┌────────

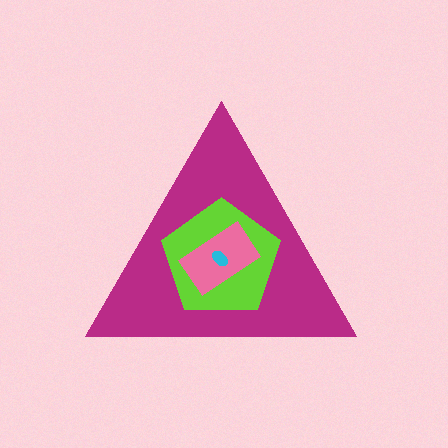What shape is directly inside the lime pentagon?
The pink rectangle.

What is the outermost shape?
The magenta triangle.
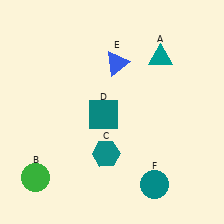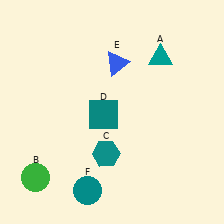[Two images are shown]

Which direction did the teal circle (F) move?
The teal circle (F) moved left.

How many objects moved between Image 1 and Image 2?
1 object moved between the two images.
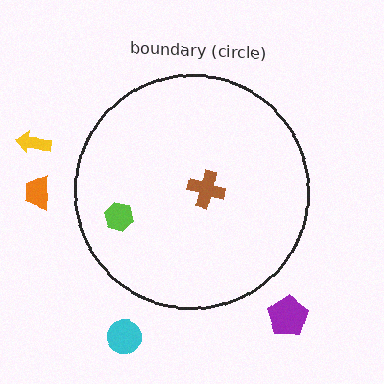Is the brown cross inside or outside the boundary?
Inside.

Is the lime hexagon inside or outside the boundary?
Inside.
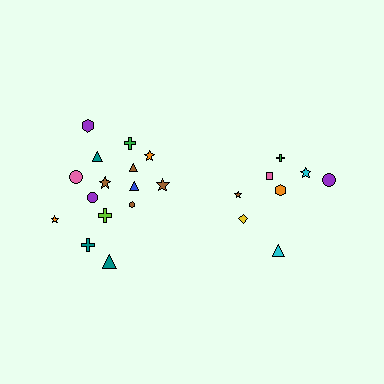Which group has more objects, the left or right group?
The left group.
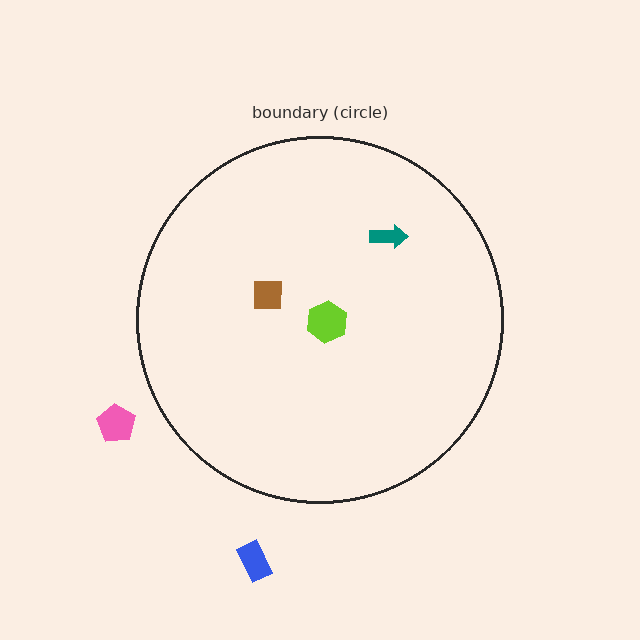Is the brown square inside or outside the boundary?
Inside.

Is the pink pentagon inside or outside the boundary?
Outside.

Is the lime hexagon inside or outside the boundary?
Inside.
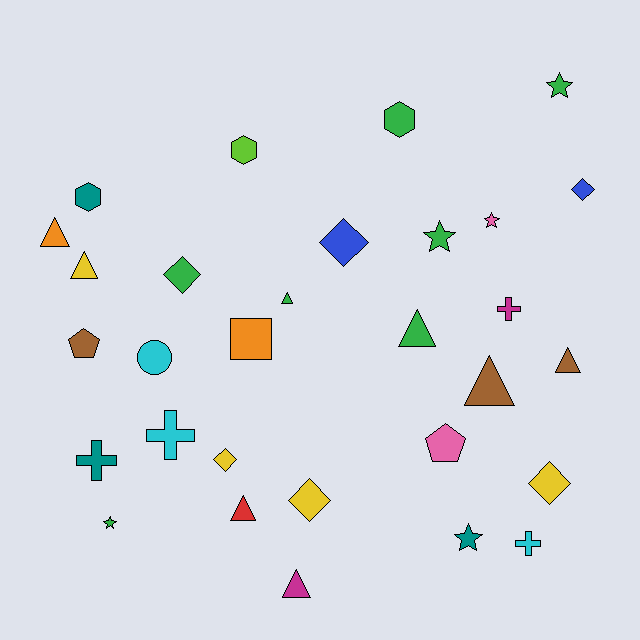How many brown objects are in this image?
There are 3 brown objects.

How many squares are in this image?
There is 1 square.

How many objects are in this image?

└────────

Direction -> Restate every record exactly, please; do not copy the pictures.

Final answer ->
What shape is directly inside the lime pentagon?
The pink rectangle.

What is the outermost shape?
The magenta triangle.
[Two images are shown]

Which direction did the teal circle (F) move?
The teal circle (F) moved left.

How many objects moved between Image 1 and Image 2?
1 object moved between the two images.
Is the brown cross inside or outside the boundary?
Inside.

Is the lime hexagon inside or outside the boundary?
Inside.
Which group has more objects, the left or right group?
The left group.
Is the brown square inside or outside the boundary?
Inside.

Is the pink pentagon inside or outside the boundary?
Outside.

Is the lime hexagon inside or outside the boundary?
Inside.
How many brown objects are in this image?
There are 3 brown objects.

How many squares are in this image?
There is 1 square.

How many objects are in this image?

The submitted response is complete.